**Exercise**
From the line that contains "The dots differ" down to the last line of the data below, restate every line word for word, skipping any images.

**Supplied data**
'''
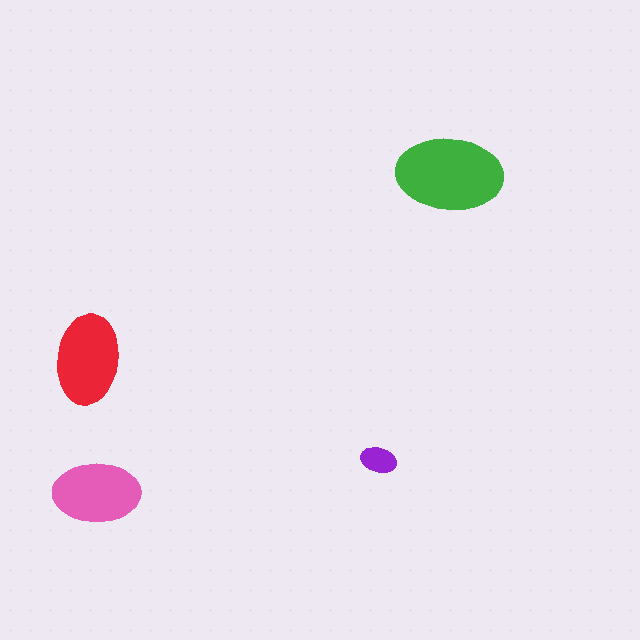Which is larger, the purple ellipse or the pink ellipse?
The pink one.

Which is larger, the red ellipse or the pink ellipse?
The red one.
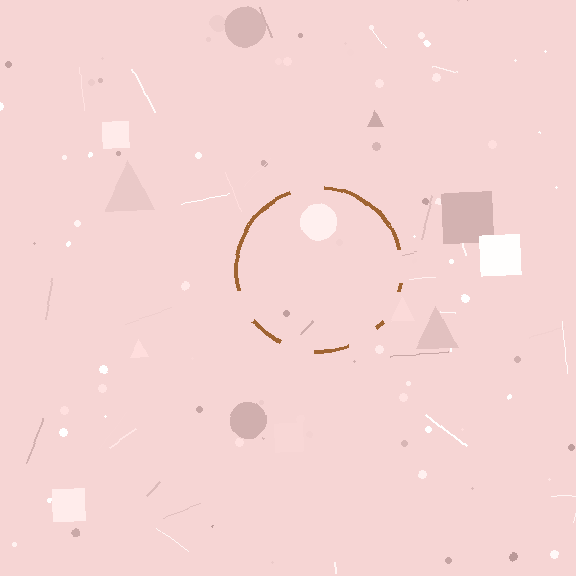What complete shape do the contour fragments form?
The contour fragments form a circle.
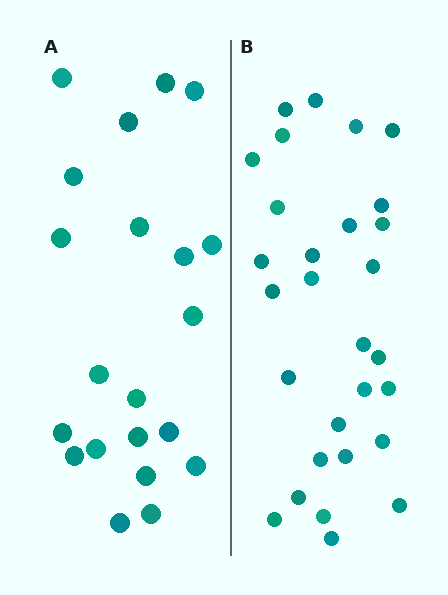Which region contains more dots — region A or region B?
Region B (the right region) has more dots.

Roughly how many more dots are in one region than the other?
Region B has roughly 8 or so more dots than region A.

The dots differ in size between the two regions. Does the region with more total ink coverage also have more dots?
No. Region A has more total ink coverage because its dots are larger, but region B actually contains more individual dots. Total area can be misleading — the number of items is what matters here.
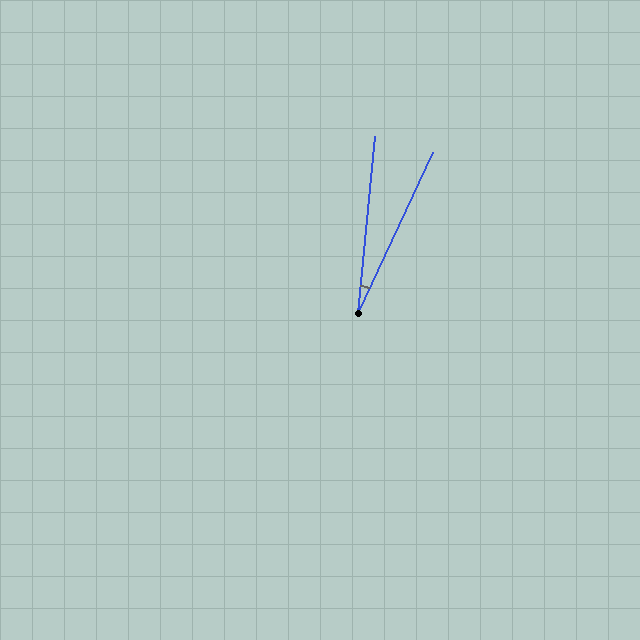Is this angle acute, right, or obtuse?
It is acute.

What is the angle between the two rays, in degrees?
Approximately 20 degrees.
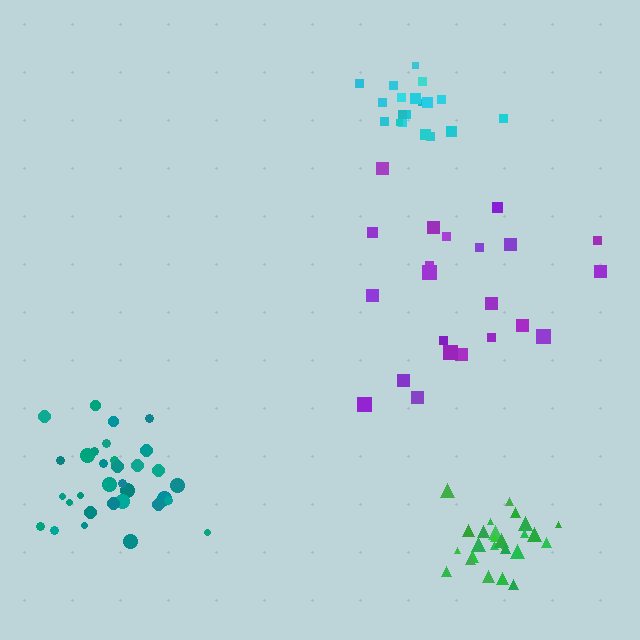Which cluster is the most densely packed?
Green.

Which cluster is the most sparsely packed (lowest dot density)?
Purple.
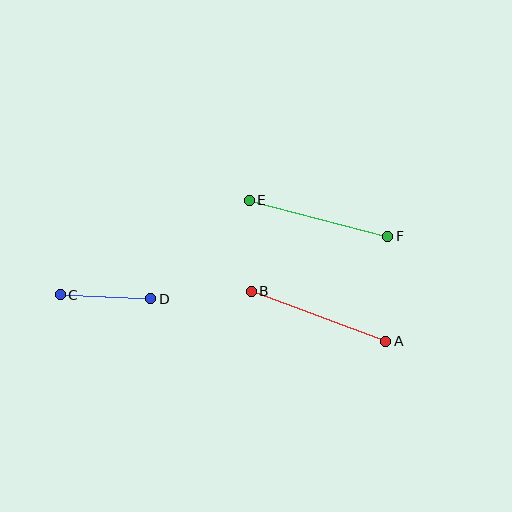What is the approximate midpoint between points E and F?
'''
**Task solution**
The dots differ in size between the two regions. Does the region with more total ink coverage also have more dots?
No. Region A has more total ink coverage because its dots are larger, but region B actually contains more individual dots. Total area can be misleading — the number of items is what matters here.
Is this angle acute, right, or obtuse?
It is acute.

What is the angle between the two rays, in degrees?
Approximately 20 degrees.
Which cluster is the most densely packed?
Green.

Which cluster is the most sparsely packed (lowest dot density)?
Purple.
What is the approximate midpoint between points E and F?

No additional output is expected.